[Basic figure question records]

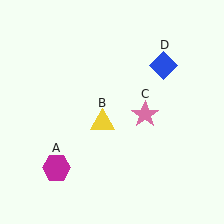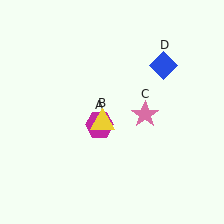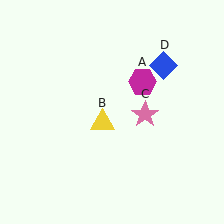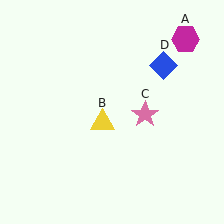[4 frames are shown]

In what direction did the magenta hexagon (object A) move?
The magenta hexagon (object A) moved up and to the right.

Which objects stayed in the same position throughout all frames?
Yellow triangle (object B) and pink star (object C) and blue diamond (object D) remained stationary.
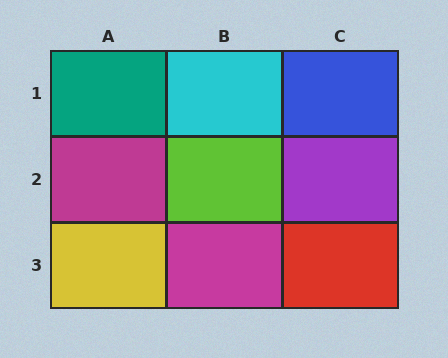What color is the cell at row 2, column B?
Lime.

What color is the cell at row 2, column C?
Purple.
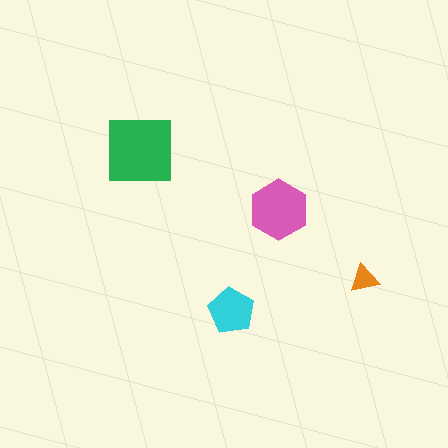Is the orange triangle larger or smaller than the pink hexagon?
Smaller.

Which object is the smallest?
The orange triangle.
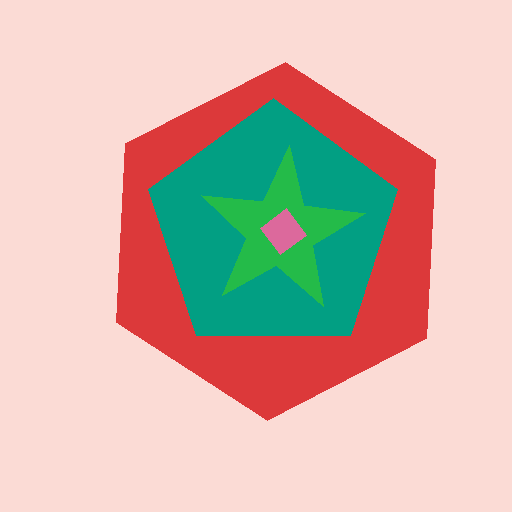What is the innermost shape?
The pink diamond.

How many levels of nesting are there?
4.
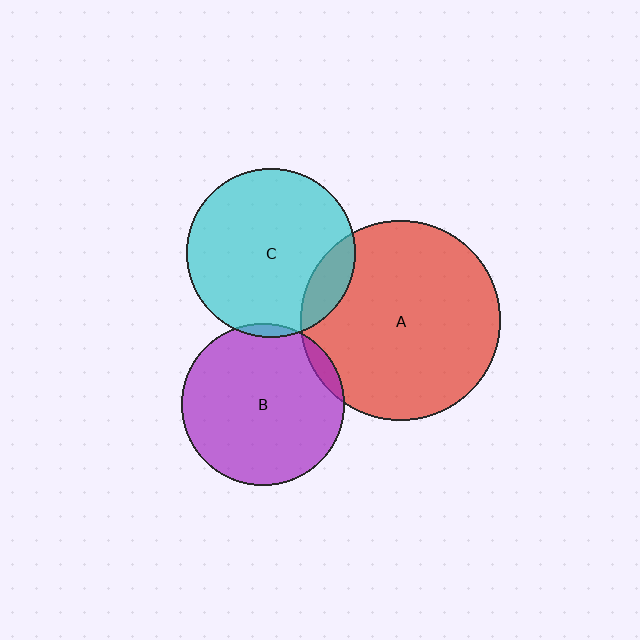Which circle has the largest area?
Circle A (red).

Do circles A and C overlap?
Yes.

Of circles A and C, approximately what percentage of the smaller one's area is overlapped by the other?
Approximately 15%.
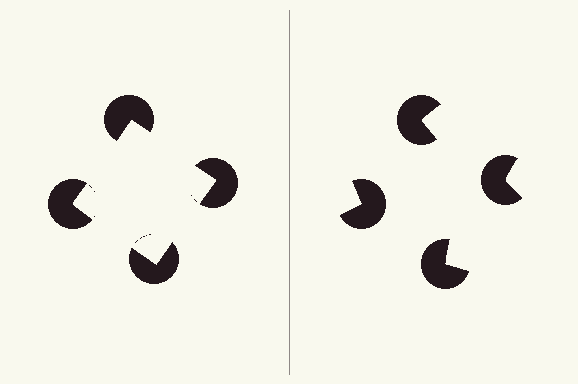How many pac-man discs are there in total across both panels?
8 — 4 on each side.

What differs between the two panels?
The pac-man discs are positioned identically on both sides; only the wedge orientations differ. On the left they align to a square; on the right they are misaligned.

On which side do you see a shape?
An illusory square appears on the left side. On the right side the wedge cuts are rotated, so no coherent shape forms.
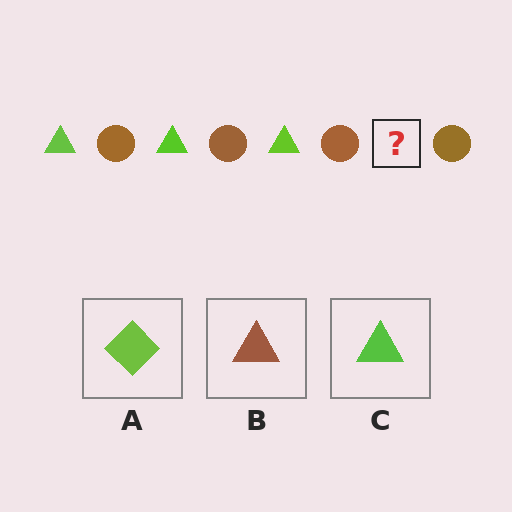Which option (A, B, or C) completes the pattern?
C.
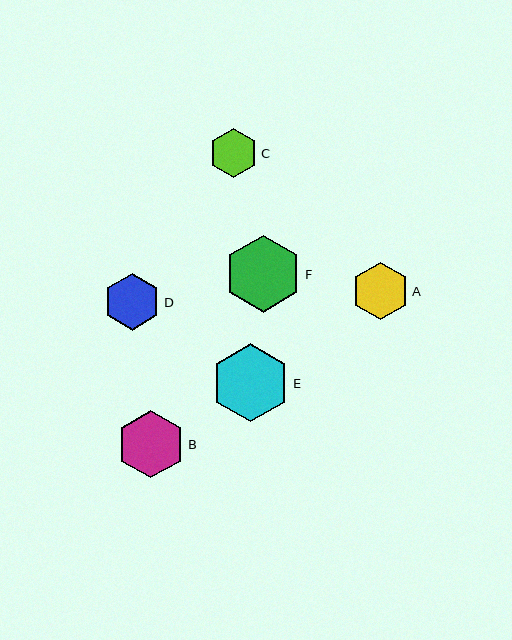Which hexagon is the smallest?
Hexagon C is the smallest with a size of approximately 49 pixels.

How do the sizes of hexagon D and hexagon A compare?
Hexagon D and hexagon A are approximately the same size.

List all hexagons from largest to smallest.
From largest to smallest: E, F, B, D, A, C.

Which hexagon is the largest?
Hexagon E is the largest with a size of approximately 78 pixels.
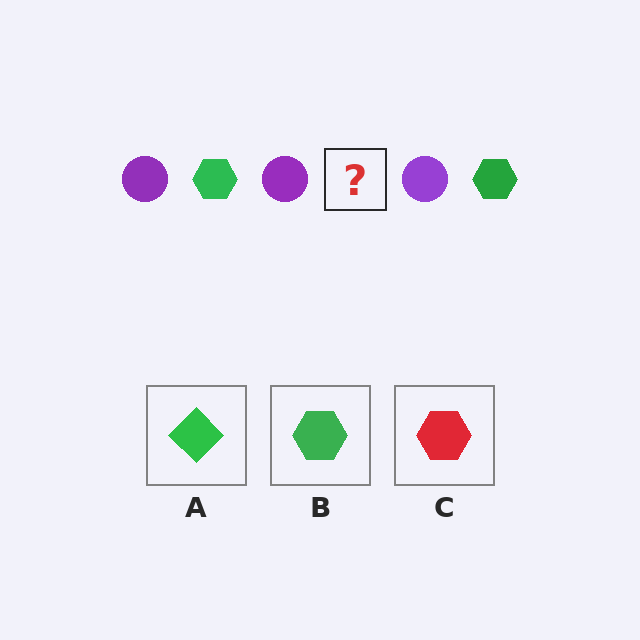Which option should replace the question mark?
Option B.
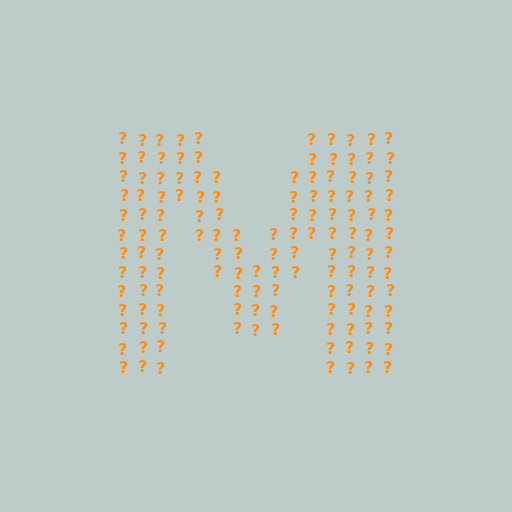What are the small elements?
The small elements are question marks.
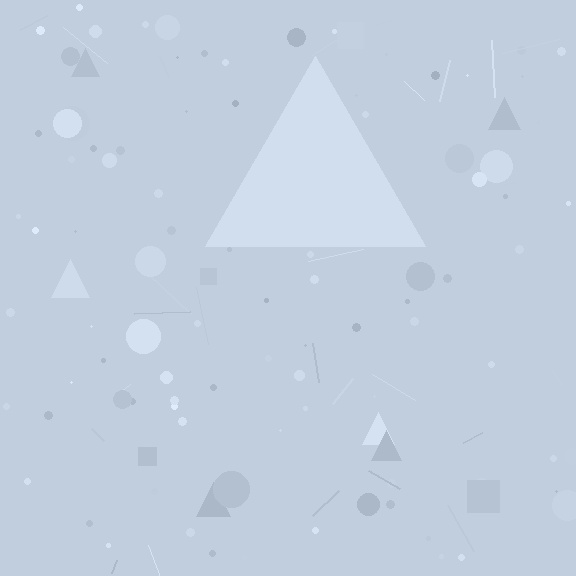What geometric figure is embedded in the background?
A triangle is embedded in the background.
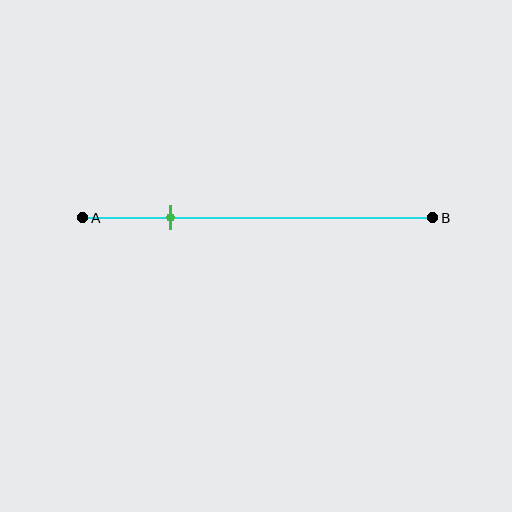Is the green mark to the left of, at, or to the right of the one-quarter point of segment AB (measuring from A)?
The green mark is approximately at the one-quarter point of segment AB.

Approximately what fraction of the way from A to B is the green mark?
The green mark is approximately 25% of the way from A to B.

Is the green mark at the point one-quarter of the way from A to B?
Yes, the mark is approximately at the one-quarter point.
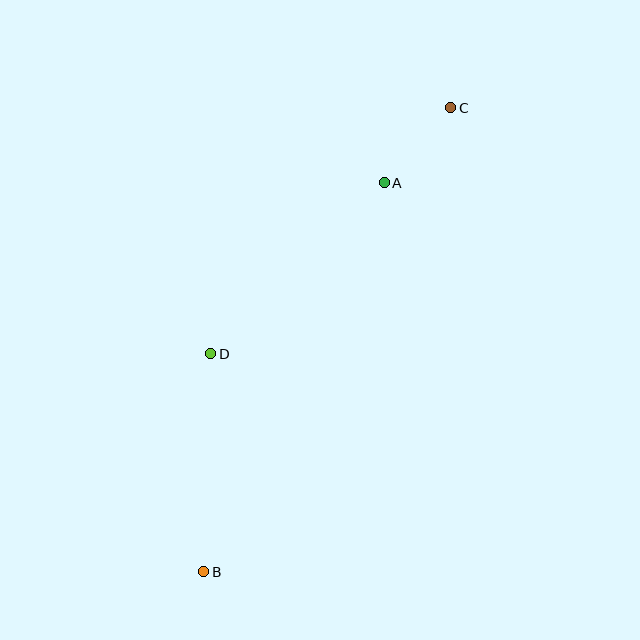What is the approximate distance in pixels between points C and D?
The distance between C and D is approximately 344 pixels.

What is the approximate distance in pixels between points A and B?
The distance between A and B is approximately 429 pixels.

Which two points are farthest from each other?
Points B and C are farthest from each other.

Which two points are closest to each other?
Points A and C are closest to each other.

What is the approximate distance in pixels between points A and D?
The distance between A and D is approximately 244 pixels.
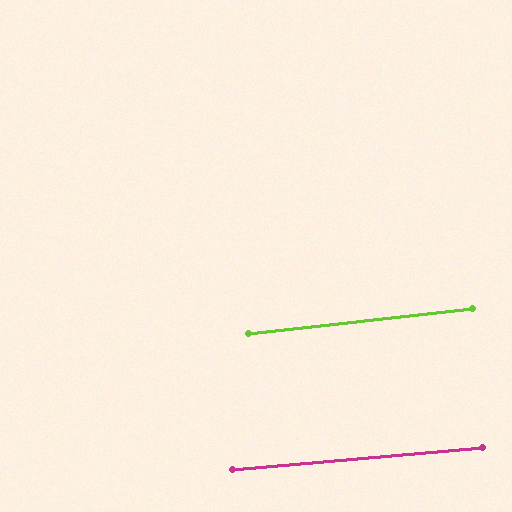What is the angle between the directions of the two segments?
Approximately 1 degree.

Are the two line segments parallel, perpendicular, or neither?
Parallel — their directions differ by only 1.1°.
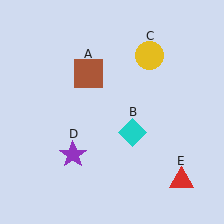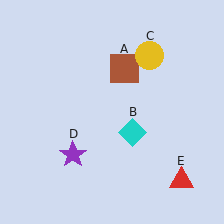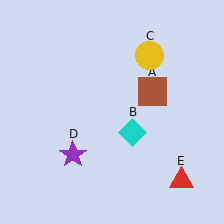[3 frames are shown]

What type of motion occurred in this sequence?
The brown square (object A) rotated clockwise around the center of the scene.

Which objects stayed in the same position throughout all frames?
Cyan diamond (object B) and yellow circle (object C) and purple star (object D) and red triangle (object E) remained stationary.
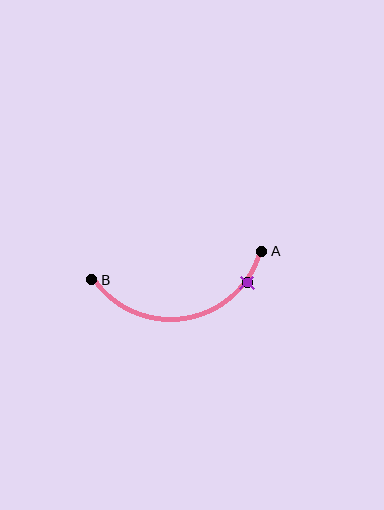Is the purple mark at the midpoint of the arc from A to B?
No. The purple mark lies on the arc but is closer to endpoint A. The arc midpoint would be at the point on the curve equidistant along the arc from both A and B.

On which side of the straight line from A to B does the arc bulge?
The arc bulges below the straight line connecting A and B.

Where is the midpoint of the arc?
The arc midpoint is the point on the curve farthest from the straight line joining A and B. It sits below that line.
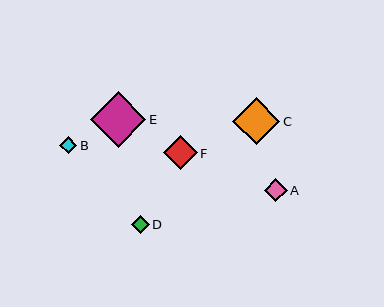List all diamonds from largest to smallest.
From largest to smallest: E, C, F, A, D, B.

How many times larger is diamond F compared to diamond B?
Diamond F is approximately 1.9 times the size of diamond B.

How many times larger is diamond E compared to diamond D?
Diamond E is approximately 3.1 times the size of diamond D.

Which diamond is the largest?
Diamond E is the largest with a size of approximately 56 pixels.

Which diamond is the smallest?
Diamond B is the smallest with a size of approximately 17 pixels.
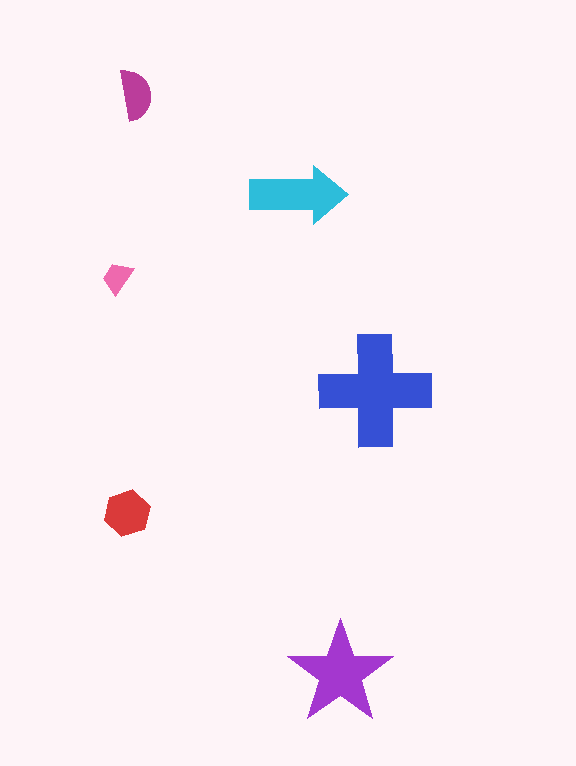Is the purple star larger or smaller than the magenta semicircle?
Larger.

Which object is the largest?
The blue cross.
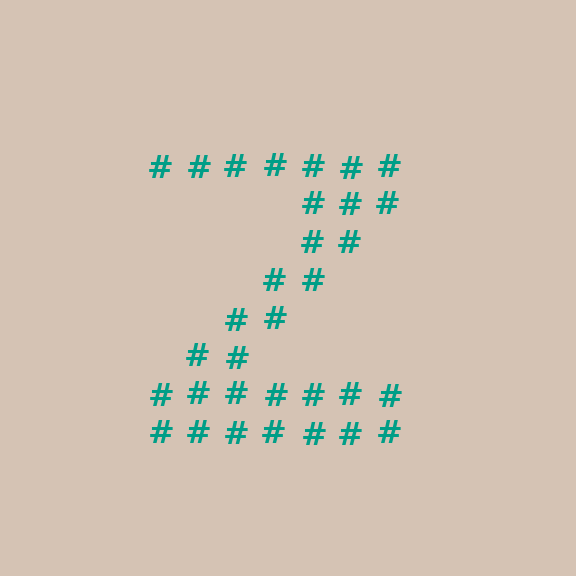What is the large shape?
The large shape is the letter Z.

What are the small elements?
The small elements are hash symbols.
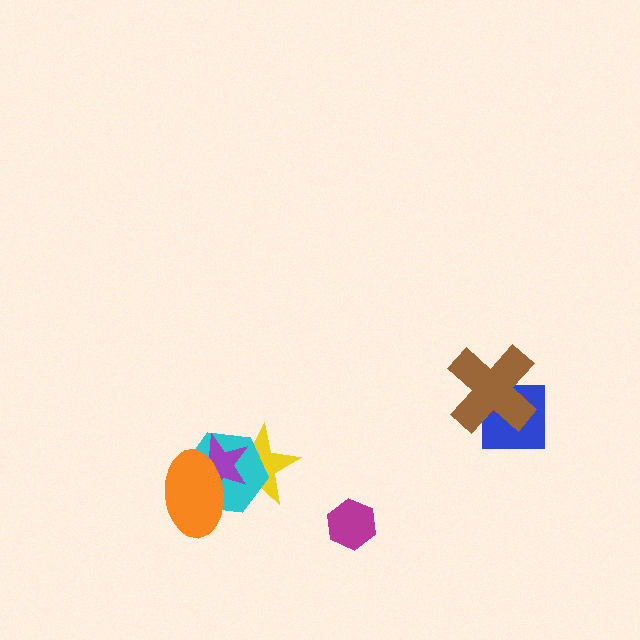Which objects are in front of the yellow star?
2 objects cover part of the yellow star: the cyan hexagon and the purple star.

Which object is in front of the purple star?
The orange ellipse is in front of the purple star.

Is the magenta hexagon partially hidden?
No, no other shape covers it.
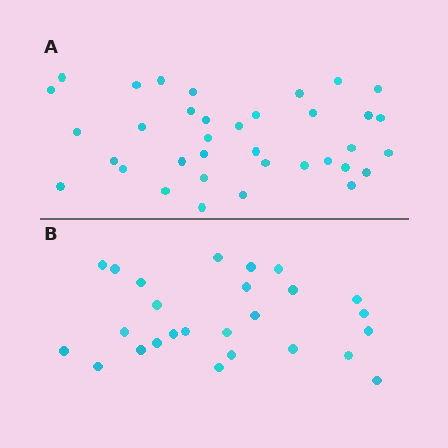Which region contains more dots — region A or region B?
Region A (the top region) has more dots.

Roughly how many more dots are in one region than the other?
Region A has roughly 10 or so more dots than region B.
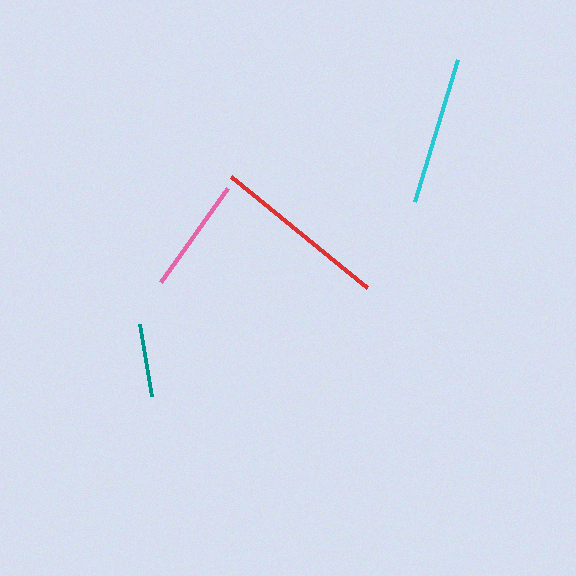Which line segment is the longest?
The red line is the longest at approximately 175 pixels.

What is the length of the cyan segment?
The cyan segment is approximately 148 pixels long.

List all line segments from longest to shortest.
From longest to shortest: red, cyan, pink, teal.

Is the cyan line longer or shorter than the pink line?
The cyan line is longer than the pink line.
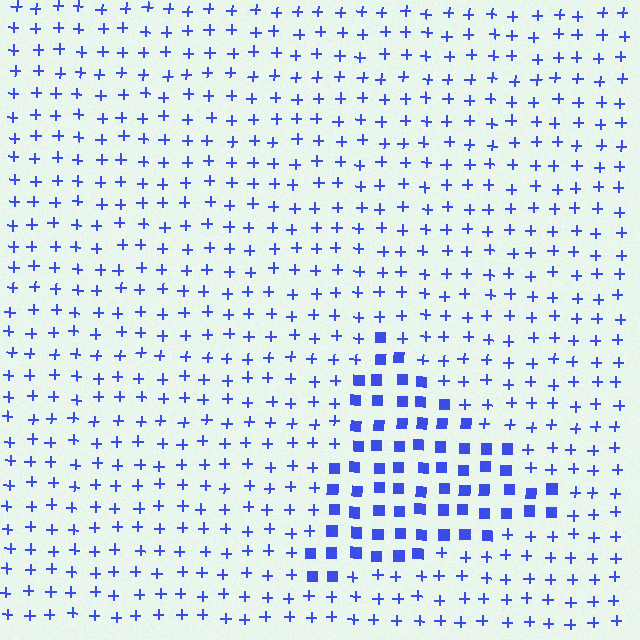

What is expected: Output the lines above in full and exactly as given, omitting any pictures.

Worked solution:
[4 frames are shown]

In what direction did the magenta hexagon (object A) move?
The magenta hexagon (object A) moved up and to the right.

Which objects stayed in the same position throughout all frames?
Yellow triangle (object B) and pink star (object C) and blue diamond (object D) remained stationary.
What color is the cell at row 2, column B?
Lime.

What color is the cell at row 2, column C?
Purple.
Is the orange triangle larger or smaller than the pink hexagon?
Smaller.

Which object is the smallest?
The orange triangle.
What is the innermost shape?
The pink diamond.

How many levels of nesting are there?
4.
Which circle has the largest area?
Circle A (red).

Do circles A and C overlap?
Yes.

Of circles A and C, approximately what percentage of the smaller one's area is overlapped by the other?
Approximately 15%.
How many pac-man discs are there in total across both panels?
8 — 4 on each side.

What differs between the two panels?
The pac-man discs are positioned identically on both sides; only the wedge orientations differ. On the left they align to a square; on the right they are misaligned.

On which side do you see a shape?
An illusory square appears on the left side. On the right side the wedge cuts are rotated, so no coherent shape forms.
Which option (A, B, or C) completes the pattern?
C.
Which hexagon is the smallest?
Hexagon C is the smallest with a size of approximately 49 pixels.

How do the sizes of hexagon D and hexagon A compare?
Hexagon D and hexagon A are approximately the same size.

List all hexagons from largest to smallest.
From largest to smallest: E, F, B, D, A, C.

Which hexagon is the largest?
Hexagon E is the largest with a size of approximately 78 pixels.
Which option should replace the question mark?
Option B.
What are the small elements?
The small elements are question marks.
What geometric figure is embedded in the background?
A triangle is embedded in the background.
Is the green mark to the left of, at, or to the right of the one-quarter point of segment AB (measuring from A)?
The green mark is approximately at the one-quarter point of segment AB.

Approximately what fraction of the way from A to B is the green mark?
The green mark is approximately 25% of the way from A to B.

Is the green mark at the point one-quarter of the way from A to B?
Yes, the mark is approximately at the one-quarter point.
What is the approximate distance in pixels between points C and D?
The distance between C and D is approximately 344 pixels.

What is the approximate distance in pixels between points A and B?
The distance between A and B is approximately 429 pixels.

Which two points are farthest from each other?
Points B and C are farthest from each other.

Which two points are closest to each other?
Points A and C are closest to each other.

What is the approximate distance in pixels between points A and D?
The distance between A and D is approximately 244 pixels.
What is the angle between the directions of the two segments?
Approximately 1 degree.

Are the two line segments parallel, perpendicular, or neither?
Parallel — their directions differ by only 1.1°.
[3 frames are shown]

What type of motion occurred in this sequence?
The brown square (object A) rotated clockwise around the center of the scene.

Which objects stayed in the same position throughout all frames?
Cyan diamond (object B) and yellow circle (object C) and purple star (object D) and red triangle (object E) remained stationary.
Is the purple mark at the midpoint of the arc from A to B?
No. The purple mark lies on the arc but is closer to endpoint A. The arc midpoint would be at the point on the curve equidistant along the arc from both A and B.

On which side of the straight line from A to B does the arc bulge?
The arc bulges below the straight line connecting A and B.

Where is the midpoint of the arc?
The arc midpoint is the point on the curve farthest from the straight line joining A and B. It sits below that line.
List all diamonds from largest to smallest.
From largest to smallest: E, C, F, A, D, B.

How many times larger is diamond F compared to diamond B?
Diamond F is approximately 1.9 times the size of diamond B.

How many times larger is diamond E compared to diamond D?
Diamond E is approximately 3.1 times the size of diamond D.

Which diamond is the largest?
Diamond E is the largest with a size of approximately 56 pixels.

Which diamond is the smallest?
Diamond B is the smallest with a size of approximately 17 pixels.
Is the purple star larger or smaller than the magenta semicircle?
Larger.

Which object is the largest?
The blue cross.
What is the large shape?
The large shape is the letter Z.

What are the small elements?
The small elements are hash symbols.
Which objects are in front of the yellow star?
2 objects cover part of the yellow star: the cyan hexagon and the purple star.

Which object is in front of the purple star?
The orange ellipse is in front of the purple star.

Is the magenta hexagon partially hidden?
No, no other shape covers it.
Which region contains more dots — region A or region B?
Region A (the top region) has more dots.

Roughly how many more dots are in one region than the other?
Region A has roughly 10 or so more dots than region B.
Which line segment is the longest?
The red line is the longest at approximately 175 pixels.

What is the length of the cyan segment?
The cyan segment is approximately 148 pixels long.

List all line segments from longest to shortest.
From longest to shortest: red, cyan, pink, teal.

Is the cyan line longer or shorter than the pink line?
The cyan line is longer than the pink line.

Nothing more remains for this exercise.